The task: Omit the pictures and output every entry below exactly as written.

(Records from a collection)

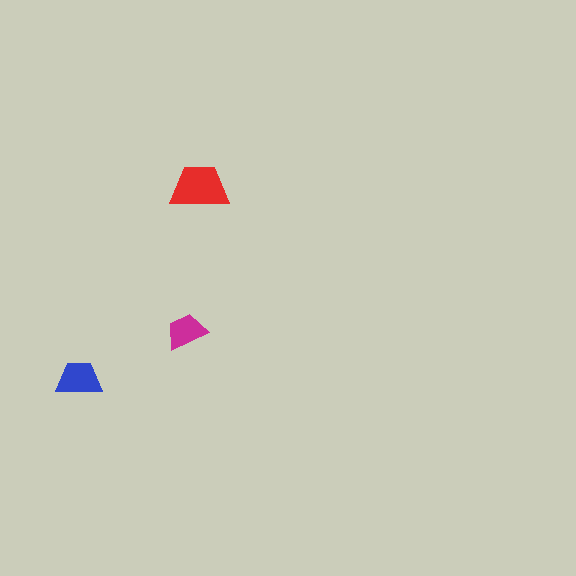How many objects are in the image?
There are 3 objects in the image.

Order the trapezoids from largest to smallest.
the red one, the blue one, the magenta one.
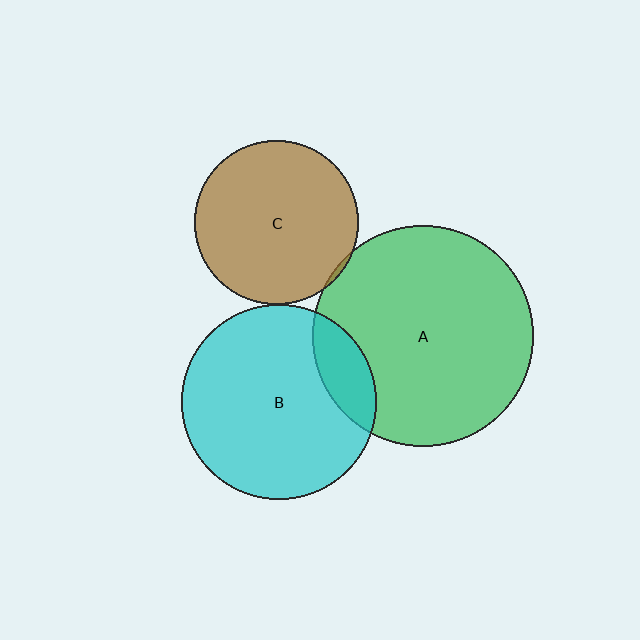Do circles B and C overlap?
Yes.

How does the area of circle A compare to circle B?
Approximately 1.3 times.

Result of the task:
How many objects are in the image?
There are 3 objects in the image.

Order the trapezoids from largest to smallest.
the red one, the blue one, the magenta one.
Do circles B and C overlap?
Yes.

How does the area of circle A compare to circle B?
Approximately 1.3 times.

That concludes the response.